PROBLEM TO SOLVE: Transcribe all the entries word for word, omitting any pictures they contain.

TASK MATERIAL:
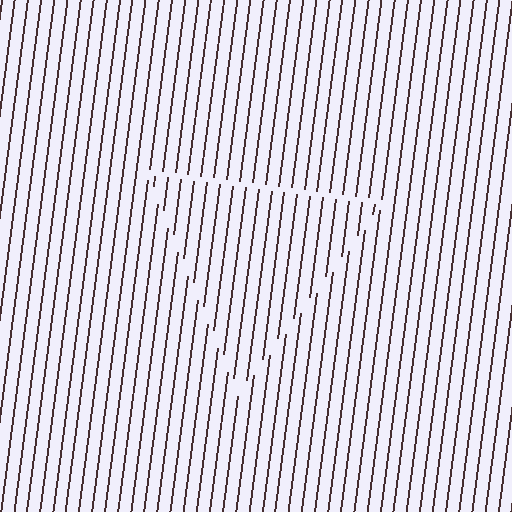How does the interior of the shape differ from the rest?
The interior of the shape contains the same grating, shifted by half a period — the contour is defined by the phase discontinuity where line-ends from the inner and outer gratings abut.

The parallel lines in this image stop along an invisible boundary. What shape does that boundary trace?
An illusory triangle. The interior of the shape contains the same grating, shifted by half a period — the contour is defined by the phase discontinuity where line-ends from the inner and outer gratings abut.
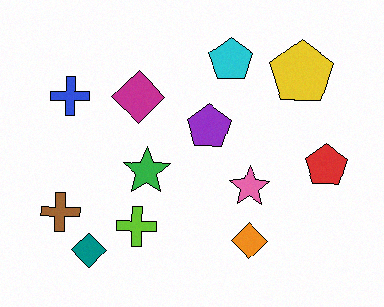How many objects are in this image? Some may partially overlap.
There are 12 objects.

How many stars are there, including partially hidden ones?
There are 2 stars.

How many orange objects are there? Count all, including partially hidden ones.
There is 1 orange object.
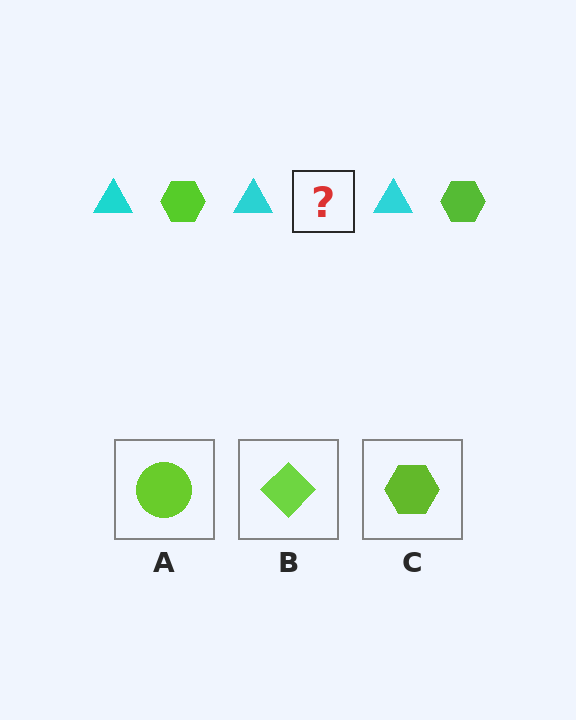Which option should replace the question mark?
Option C.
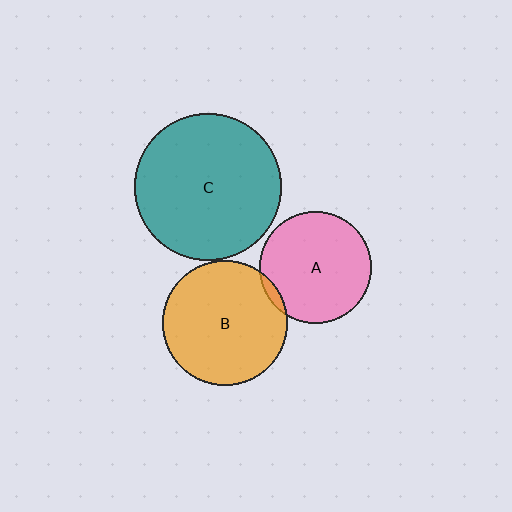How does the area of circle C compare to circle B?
Approximately 1.4 times.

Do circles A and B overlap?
Yes.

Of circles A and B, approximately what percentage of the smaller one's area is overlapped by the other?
Approximately 5%.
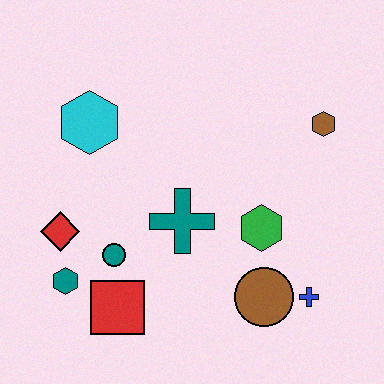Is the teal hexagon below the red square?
No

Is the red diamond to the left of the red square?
Yes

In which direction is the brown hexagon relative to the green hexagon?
The brown hexagon is above the green hexagon.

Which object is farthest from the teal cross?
The brown hexagon is farthest from the teal cross.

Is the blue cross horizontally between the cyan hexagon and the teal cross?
No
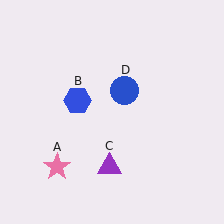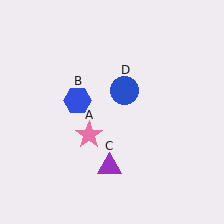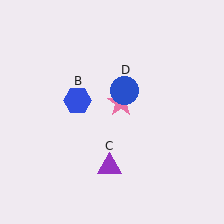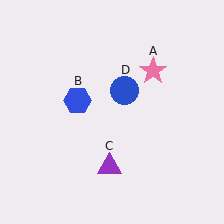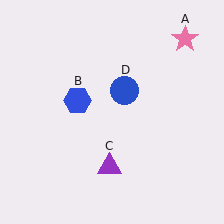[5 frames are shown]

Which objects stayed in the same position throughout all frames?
Blue hexagon (object B) and purple triangle (object C) and blue circle (object D) remained stationary.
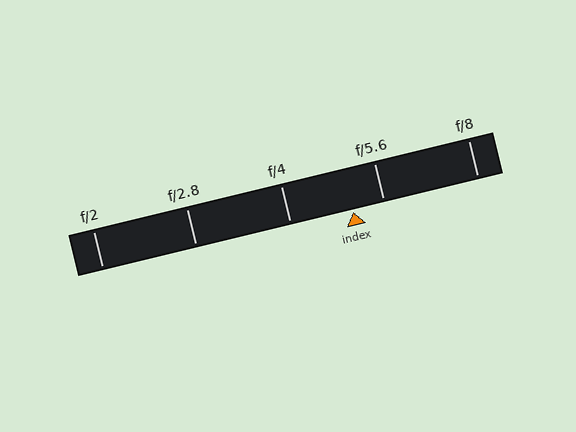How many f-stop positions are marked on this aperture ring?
There are 5 f-stop positions marked.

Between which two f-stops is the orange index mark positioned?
The index mark is between f/4 and f/5.6.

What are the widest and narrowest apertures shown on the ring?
The widest aperture shown is f/2 and the narrowest is f/8.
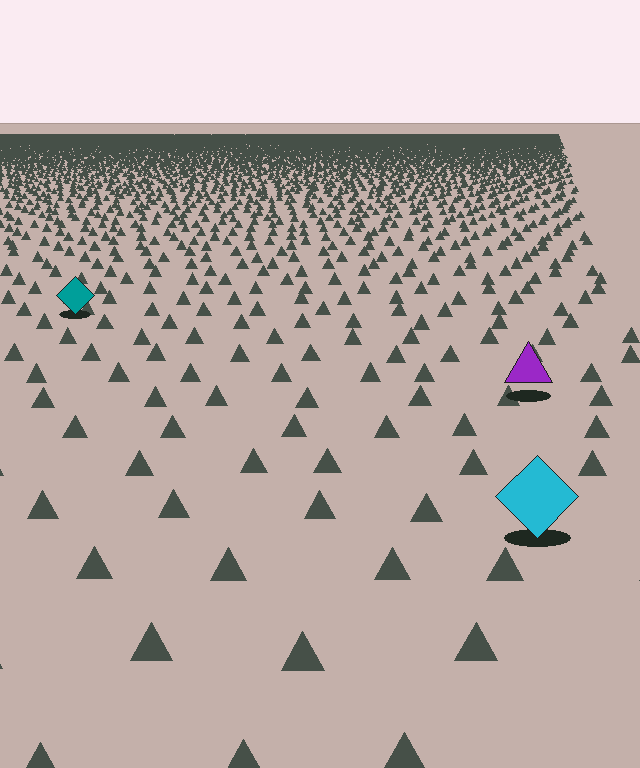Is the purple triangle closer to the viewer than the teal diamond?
Yes. The purple triangle is closer — you can tell from the texture gradient: the ground texture is coarser near it.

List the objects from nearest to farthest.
From nearest to farthest: the cyan diamond, the purple triangle, the teal diamond.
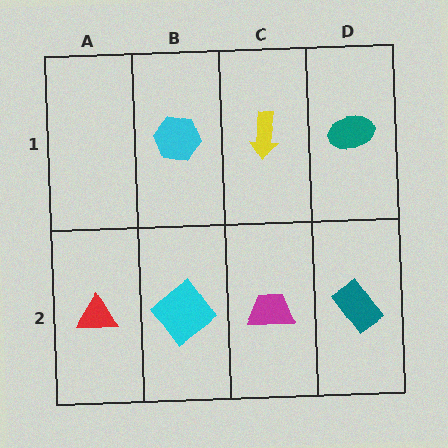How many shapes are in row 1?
3 shapes.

WRITTEN REPLY:
How does the interior of the shape differ from the rest?
The interior of the shape contains the same grating, shifted by half a period — the contour is defined by the phase discontinuity where line-ends from the inner and outer gratings abut.

The parallel lines in this image stop along an invisible boundary. What shape does that boundary trace?
An illusory triangle. The interior of the shape contains the same grating, shifted by half a period — the contour is defined by the phase discontinuity where line-ends from the inner and outer gratings abut.
How many objects are in this image? Some may partially overlap.
There are 12 objects.

How many stars are there, including partially hidden ones?
There are 2 stars.

How many orange objects are there? Count all, including partially hidden ones.
There is 1 orange object.
Which option should replace the question mark?
Option C.
How does the area of circle C compare to circle B?
Approximately 1.4 times.

Do circles A and B overlap?
Yes.

Of circles A and B, approximately what percentage of the smaller one's area is overlapped by the other?
Approximately 5%.
Is the teal hexagon below the red square?
No

Is the red diamond to the left of the red square?
Yes

In which direction is the brown hexagon relative to the green hexagon?
The brown hexagon is above the green hexagon.

Which object is farthest from the teal cross?
The brown hexagon is farthest from the teal cross.

Is the blue cross horizontally between the cyan hexagon and the teal cross?
No
[5 frames are shown]

Which objects stayed in the same position throughout all frames?
Blue hexagon (object B) and purple triangle (object C) and blue circle (object D) remained stationary.
How many f-stop positions are marked on this aperture ring?
There are 5 f-stop positions marked.

Between which two f-stops is the orange index mark positioned?
The index mark is between f/4 and f/5.6.

What are the widest and narrowest apertures shown on the ring?
The widest aperture shown is f/2 and the narrowest is f/8.
Is the purple triangle closer to the viewer than the teal diamond?
Yes. The purple triangle is closer — you can tell from the texture gradient: the ground texture is coarser near it.

List the objects from nearest to farthest.
From nearest to farthest: the cyan diamond, the purple triangle, the teal diamond.
How many shapes are in row 1?
3 shapes.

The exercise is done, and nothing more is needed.